## start Dataset

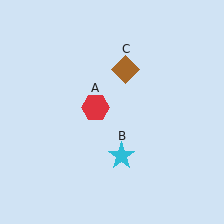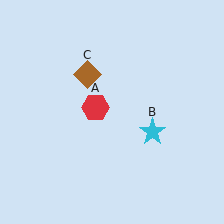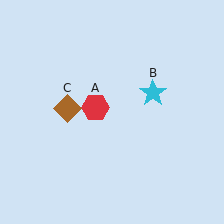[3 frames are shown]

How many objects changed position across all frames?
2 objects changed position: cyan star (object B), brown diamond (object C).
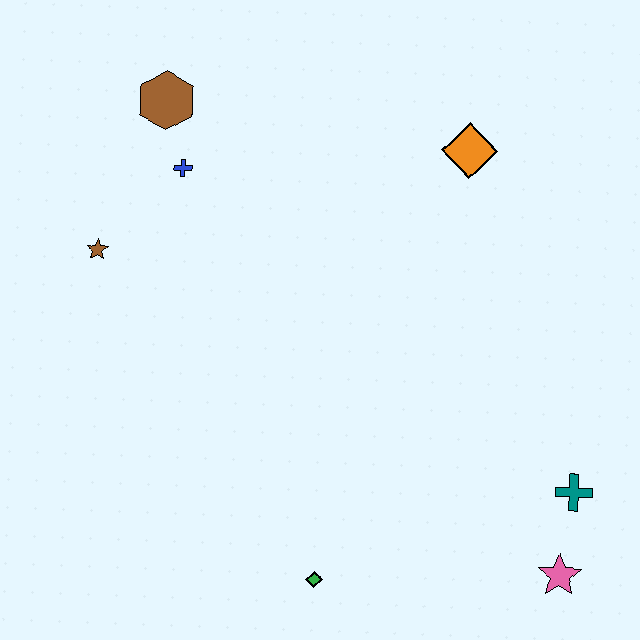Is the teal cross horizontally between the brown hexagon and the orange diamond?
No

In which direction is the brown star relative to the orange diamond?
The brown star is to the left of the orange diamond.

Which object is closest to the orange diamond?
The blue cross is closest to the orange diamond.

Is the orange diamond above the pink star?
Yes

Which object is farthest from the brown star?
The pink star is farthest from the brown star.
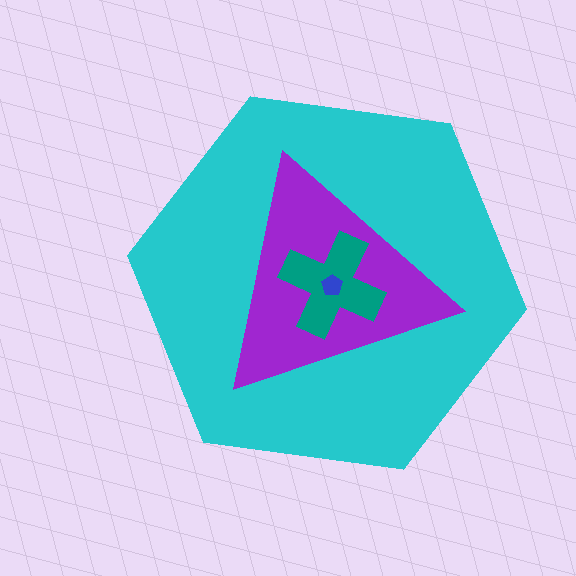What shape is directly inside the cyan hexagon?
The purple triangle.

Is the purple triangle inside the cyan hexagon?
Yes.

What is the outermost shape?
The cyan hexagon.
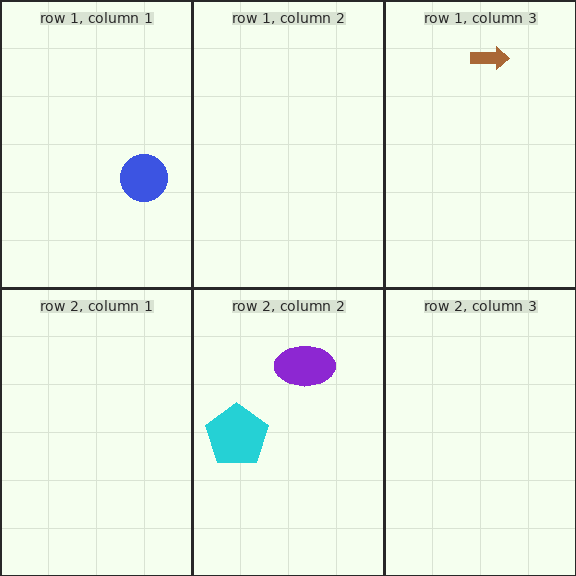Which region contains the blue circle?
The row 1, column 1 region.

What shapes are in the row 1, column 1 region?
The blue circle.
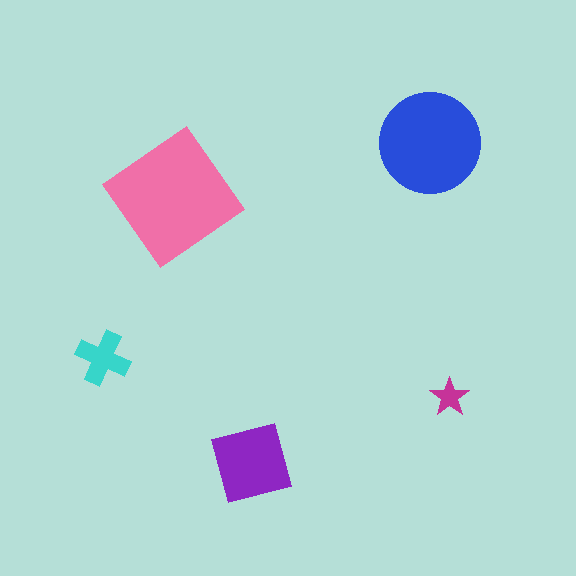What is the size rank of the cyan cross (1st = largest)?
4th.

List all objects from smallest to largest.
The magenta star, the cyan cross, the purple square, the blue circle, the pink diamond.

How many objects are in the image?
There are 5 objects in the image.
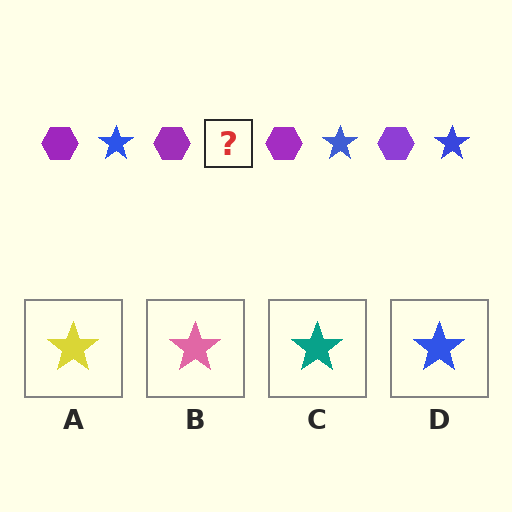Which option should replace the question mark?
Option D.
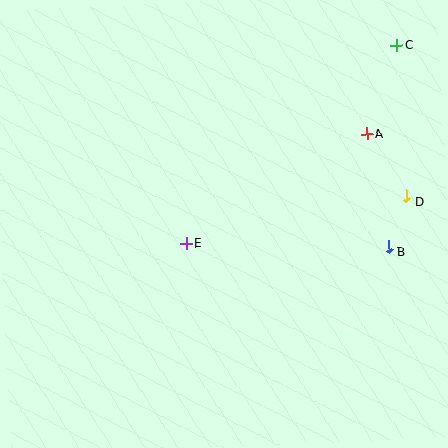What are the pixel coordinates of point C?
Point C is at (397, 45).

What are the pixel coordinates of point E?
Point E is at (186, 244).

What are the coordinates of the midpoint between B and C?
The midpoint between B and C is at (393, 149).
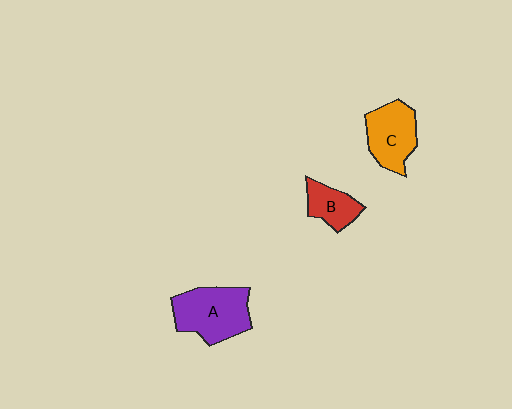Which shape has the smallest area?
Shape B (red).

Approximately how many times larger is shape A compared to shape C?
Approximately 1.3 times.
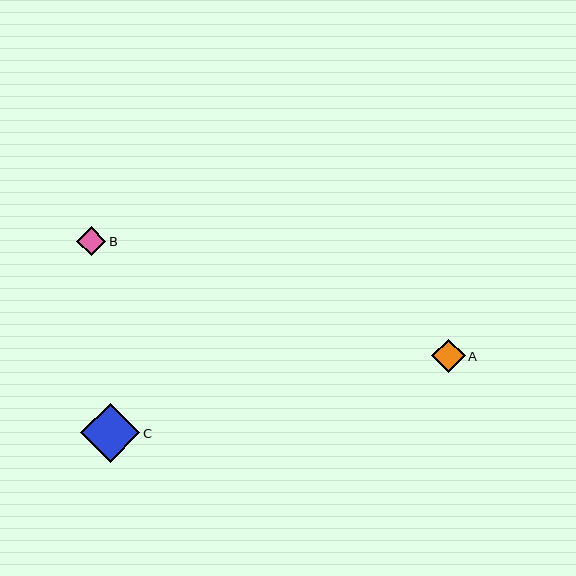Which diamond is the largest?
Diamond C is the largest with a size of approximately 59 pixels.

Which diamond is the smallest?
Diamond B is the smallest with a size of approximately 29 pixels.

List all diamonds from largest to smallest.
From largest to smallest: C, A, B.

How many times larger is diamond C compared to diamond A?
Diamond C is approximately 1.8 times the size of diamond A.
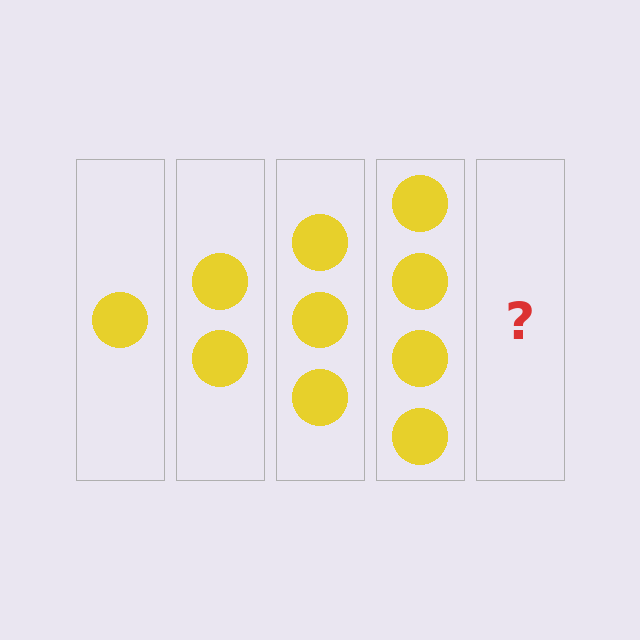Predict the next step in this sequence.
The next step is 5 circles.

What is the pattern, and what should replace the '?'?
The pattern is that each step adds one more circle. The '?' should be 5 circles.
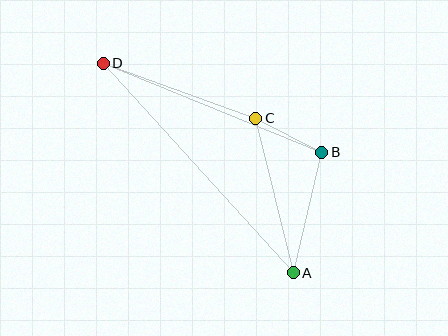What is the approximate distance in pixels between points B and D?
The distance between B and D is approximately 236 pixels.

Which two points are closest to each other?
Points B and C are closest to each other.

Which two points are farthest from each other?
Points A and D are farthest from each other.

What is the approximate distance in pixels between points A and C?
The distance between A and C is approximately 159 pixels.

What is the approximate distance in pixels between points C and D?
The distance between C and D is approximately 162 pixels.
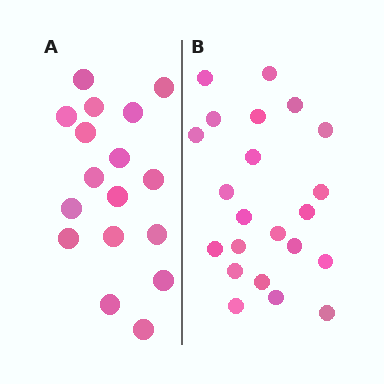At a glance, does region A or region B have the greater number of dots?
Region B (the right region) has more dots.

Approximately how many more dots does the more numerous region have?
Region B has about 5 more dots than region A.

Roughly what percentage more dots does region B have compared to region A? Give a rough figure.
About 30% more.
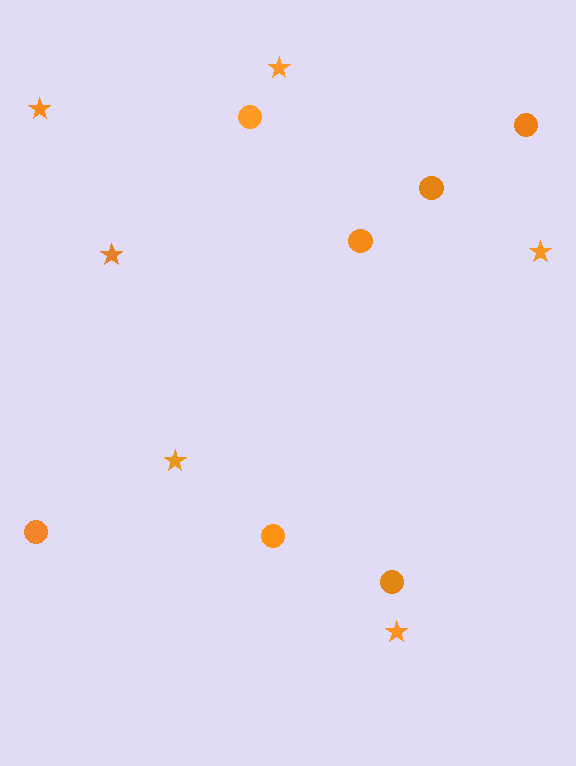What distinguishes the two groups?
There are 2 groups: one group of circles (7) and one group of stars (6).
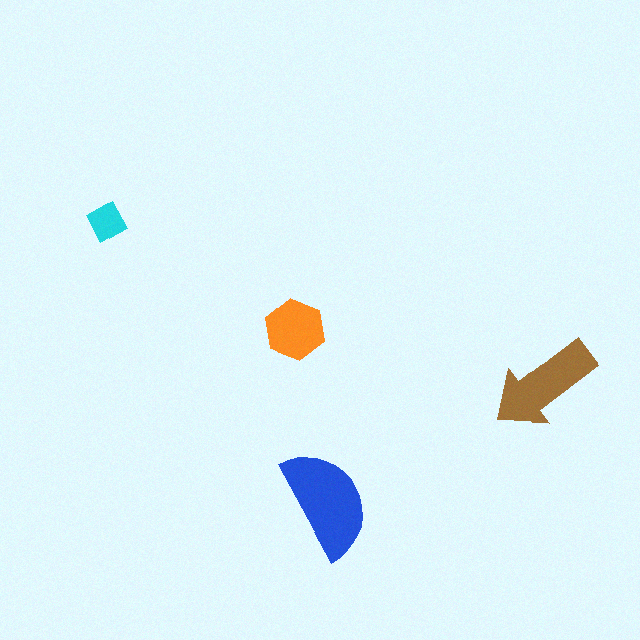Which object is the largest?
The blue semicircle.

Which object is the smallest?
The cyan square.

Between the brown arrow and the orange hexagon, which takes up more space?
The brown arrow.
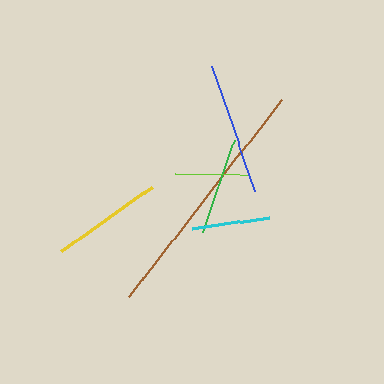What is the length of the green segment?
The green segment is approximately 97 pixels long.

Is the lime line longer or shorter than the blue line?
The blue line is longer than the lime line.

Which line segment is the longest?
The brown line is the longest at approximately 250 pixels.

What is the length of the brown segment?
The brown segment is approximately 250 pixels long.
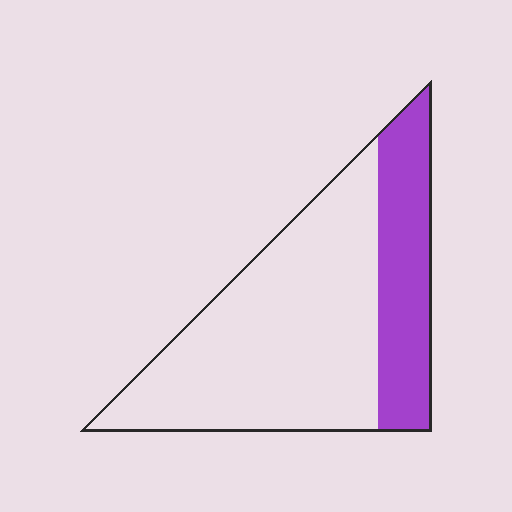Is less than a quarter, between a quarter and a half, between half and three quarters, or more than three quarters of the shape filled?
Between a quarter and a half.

## end Dataset

◆ Short exercise ◆
Could you repeat all of the material exactly? Pictures should not be copied.

◆ Task output ◆
[3 frames are shown]

How many objects changed position across all frames?
2 objects changed position: cyan star (object B), brown diamond (object C).
Is the teal cross horizontally between the brown hexagon and the orange diamond?
No

In which direction is the brown star relative to the orange diamond?
The brown star is to the left of the orange diamond.

Which object is closest to the orange diamond?
The blue cross is closest to the orange diamond.

Is the orange diamond above the pink star?
Yes

Which object is farthest from the brown star?
The pink star is farthest from the brown star.
What shape is directly inside the cyan hexagon?
The purple triangle.

Is the purple triangle inside the cyan hexagon?
Yes.

What is the outermost shape?
The cyan hexagon.
Which region contains the blue circle?
The row 1, column 1 region.

What shapes are in the row 1, column 1 region?
The blue circle.
What is the size rank of the cyan cross (1st = largest)?
4th.

List all objects from smallest to largest.
The magenta star, the cyan cross, the purple square, the blue circle, the pink diamond.

How many objects are in the image?
There are 5 objects in the image.
Which option should replace the question mark?
Option D.
What are the pixel coordinates of point C?
Point C is at (397, 45).

What are the pixel coordinates of point E?
Point E is at (186, 244).

What are the coordinates of the midpoint between B and C?
The midpoint between B and C is at (393, 149).
Which shape has the smallest area?
Shape B (red).

Approximately how many times larger is shape A compared to shape C?
Approximately 1.3 times.
Which diamond is the largest?
Diamond C is the largest with a size of approximately 59 pixels.

Which diamond is the smallest?
Diamond B is the smallest with a size of approximately 29 pixels.

List all diamonds from largest to smallest.
From largest to smallest: C, A, B.

How many times larger is diamond C compared to diamond A?
Diamond C is approximately 1.8 times the size of diamond A.
Predict the next step in this sequence.
The next step is 5 circles.

What is the pattern, and what should replace the '?'?
The pattern is that each step adds one more circle. The '?' should be 5 circles.
What is the approximate distance in pixels between points B and D?
The distance between B and D is approximately 236 pixels.

Which two points are closest to each other?
Points B and C are closest to each other.

Which two points are farthest from each other?
Points A and D are farthest from each other.

What is the approximate distance in pixels between points A and C?
The distance between A and C is approximately 159 pixels.

What is the approximate distance in pixels between points C and D?
The distance between C and D is approximately 162 pixels.
At a glance, does region A or region B have the greater number of dots?
Region B (the right region) has more dots.

Approximately how many more dots does the more numerous region have?
Region B has about 5 more dots than region A.

Roughly what percentage more dots does region B have compared to region A? Give a rough figure.
About 30% more.
What distinguishes the two groups?
There are 2 groups: one group of circles (7) and one group of stars (6).
Which object is the largest?
The blue semicircle.

Which object is the smallest?
The cyan square.

Between the brown arrow and the orange hexagon, which takes up more space?
The brown arrow.
What is the length of the green segment?
The green segment is approximately 97 pixels long.

Is the lime line longer or shorter than the blue line?
The blue line is longer than the lime line.

Which line segment is the longest?
The brown line is the longest at approximately 250 pixels.

What is the length of the brown segment?
The brown segment is approximately 250 pixels long.
Is less than a quarter, between a quarter and a half, between half and three quarters, or more than three quarters of the shape filled?
Between a quarter and a half.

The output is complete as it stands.